» **What is being asked**
Copy these lines exactly and nothing else: from the line holding "Which object is closest to the green star?" to the line holding "Is the purple", both lines included.

» **Stored rows**

-=-=-=-=-

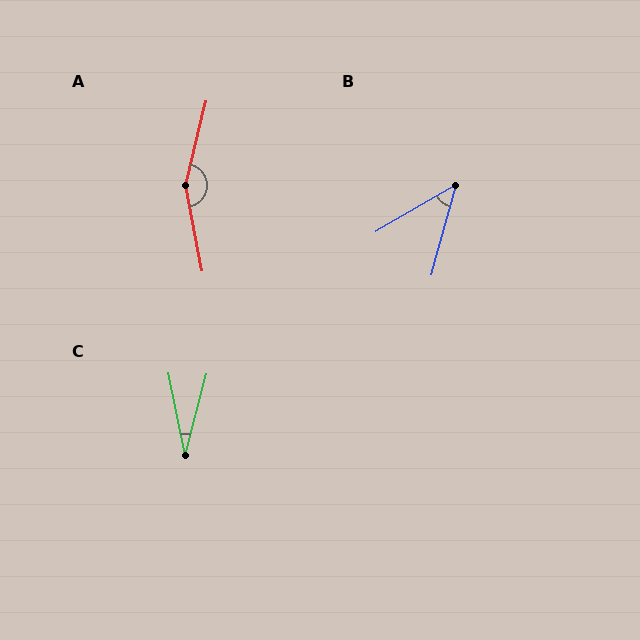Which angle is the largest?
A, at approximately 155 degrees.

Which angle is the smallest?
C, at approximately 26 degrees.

-=-=-=-=-

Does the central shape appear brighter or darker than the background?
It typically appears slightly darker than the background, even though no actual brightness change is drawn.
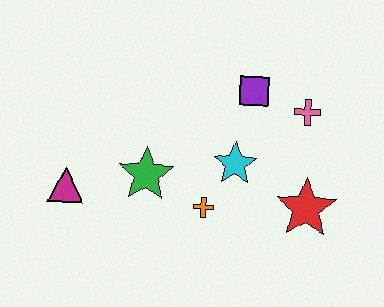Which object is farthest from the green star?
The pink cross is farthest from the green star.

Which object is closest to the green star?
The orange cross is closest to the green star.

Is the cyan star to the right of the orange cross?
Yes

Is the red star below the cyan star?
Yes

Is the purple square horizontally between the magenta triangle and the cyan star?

-=-=-=-=-

» **Result of the exercise**
Which object is closest to the green star?
The orange cross is closest to the green star.

Is the cyan star to the right of the orange cross?
Yes

Is the red star below the cyan star?
Yes

Is the purple square horizontally between the magenta triangle and the cyan star?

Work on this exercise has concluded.